::: MATERIAL FOR THE TASK

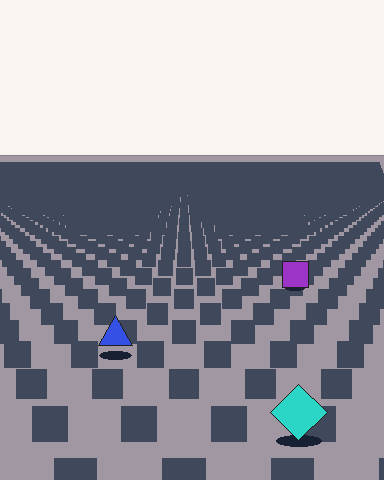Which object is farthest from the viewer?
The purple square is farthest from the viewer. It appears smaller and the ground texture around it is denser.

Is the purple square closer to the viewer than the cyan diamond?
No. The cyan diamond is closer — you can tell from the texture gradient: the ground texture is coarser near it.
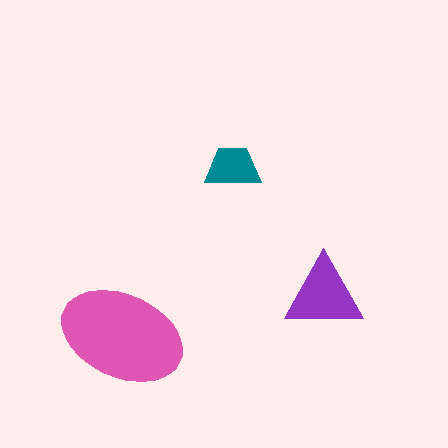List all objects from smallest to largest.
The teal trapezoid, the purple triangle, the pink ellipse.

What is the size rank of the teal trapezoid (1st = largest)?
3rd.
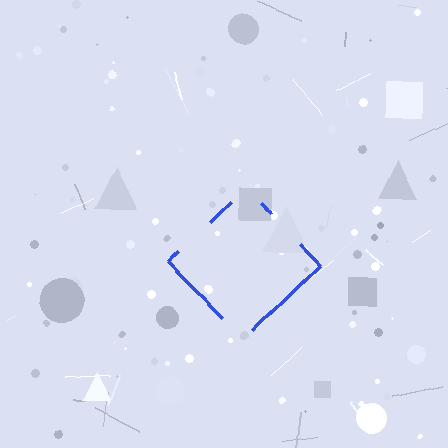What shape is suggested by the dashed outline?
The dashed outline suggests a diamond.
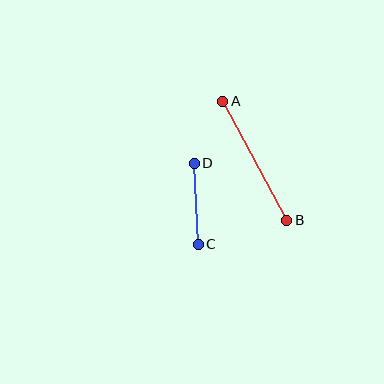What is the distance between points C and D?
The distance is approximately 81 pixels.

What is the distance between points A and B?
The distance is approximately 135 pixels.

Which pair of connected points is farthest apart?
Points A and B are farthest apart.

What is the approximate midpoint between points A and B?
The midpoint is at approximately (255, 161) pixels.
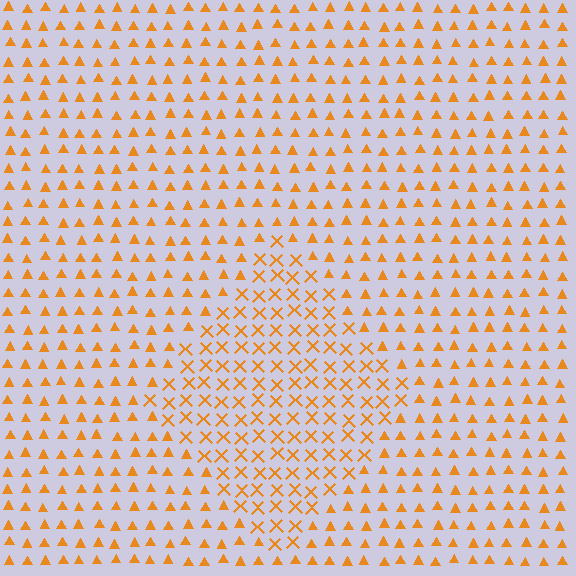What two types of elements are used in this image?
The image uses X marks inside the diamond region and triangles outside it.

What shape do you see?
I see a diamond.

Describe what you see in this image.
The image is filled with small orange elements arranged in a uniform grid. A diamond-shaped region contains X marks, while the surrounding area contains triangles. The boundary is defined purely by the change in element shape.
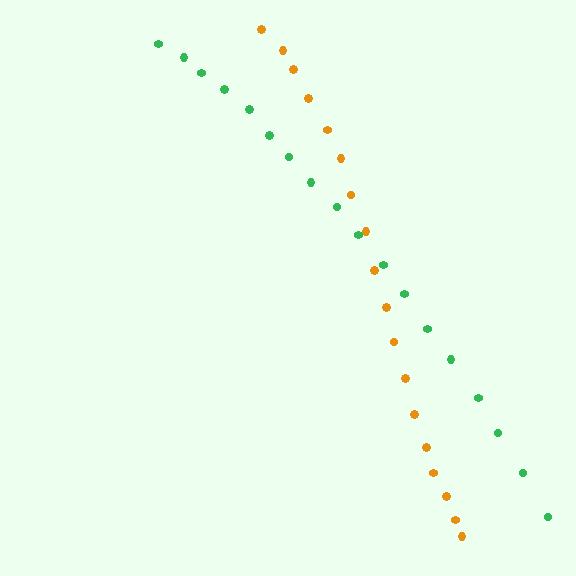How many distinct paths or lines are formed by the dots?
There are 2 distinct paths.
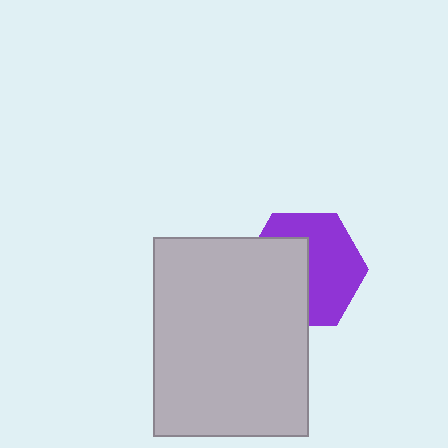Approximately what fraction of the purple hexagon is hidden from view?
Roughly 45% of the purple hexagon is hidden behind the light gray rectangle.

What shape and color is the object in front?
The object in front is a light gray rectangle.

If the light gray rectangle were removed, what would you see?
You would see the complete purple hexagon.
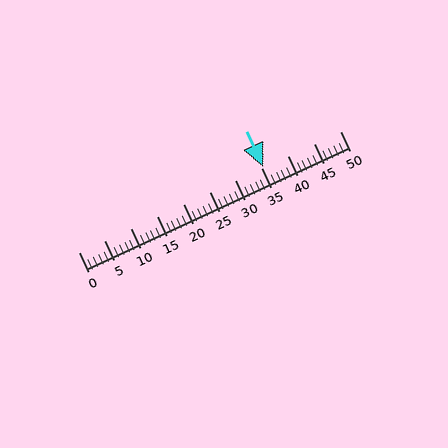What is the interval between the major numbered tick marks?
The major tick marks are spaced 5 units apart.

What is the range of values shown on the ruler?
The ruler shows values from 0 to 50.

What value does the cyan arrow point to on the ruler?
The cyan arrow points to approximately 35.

::::::

- **PROBLEM REQUIREMENTS**:
Return the records exactly. Don't carry the pictures over.

- **OUTPUT FOR THIS EXERCISE**:
Which object is farthest from the viewer?
The purple square is farthest from the viewer. It appears smaller and the ground texture around it is denser.

Is the purple square closer to the viewer than the cyan diamond?
No. The cyan diamond is closer — you can tell from the texture gradient: the ground texture is coarser near it.
List all objects from smallest to largest.
The teal trapezoid, the purple triangle, the pink ellipse.

What is the size rank of the teal trapezoid (1st = largest)?
3rd.
What shape is suggested by the dashed outline?
The dashed outline suggests a diamond.
What is the distance between points C and D?
The distance is approximately 81 pixels.

What is the distance between points A and B?
The distance is approximately 135 pixels.

Which pair of connected points is farthest apart?
Points A and B are farthest apart.

What is the approximate midpoint between points A and B?
The midpoint is at approximately (255, 161) pixels.
What two types of elements are used in this image?
The image uses X marks inside the diamond region and triangles outside it.

What shape do you see?
I see a diamond.

Describe what you see in this image.
The image is filled with small orange elements arranged in a uniform grid. A diamond-shaped region contains X marks, while the surrounding area contains triangles. The boundary is defined purely by the change in element shape.
How many distinct paths or lines are formed by the dots?
There are 2 distinct paths.
Approximately what fraction of the purple hexagon is hidden from view?
Roughly 45% of the purple hexagon is hidden behind the light gray rectangle.

What shape and color is the object in front?
The object in front is a light gray rectangle.

If the light gray rectangle were removed, what would you see?
You would see the complete purple hexagon.
What is the interval between the major numbered tick marks?
The major tick marks are spaced 5 units apart.

What is the range of values shown on the ruler?
The ruler shows values from 0 to 50.

What value does the cyan arrow point to on the ruler?
The cyan arrow points to approximately 35.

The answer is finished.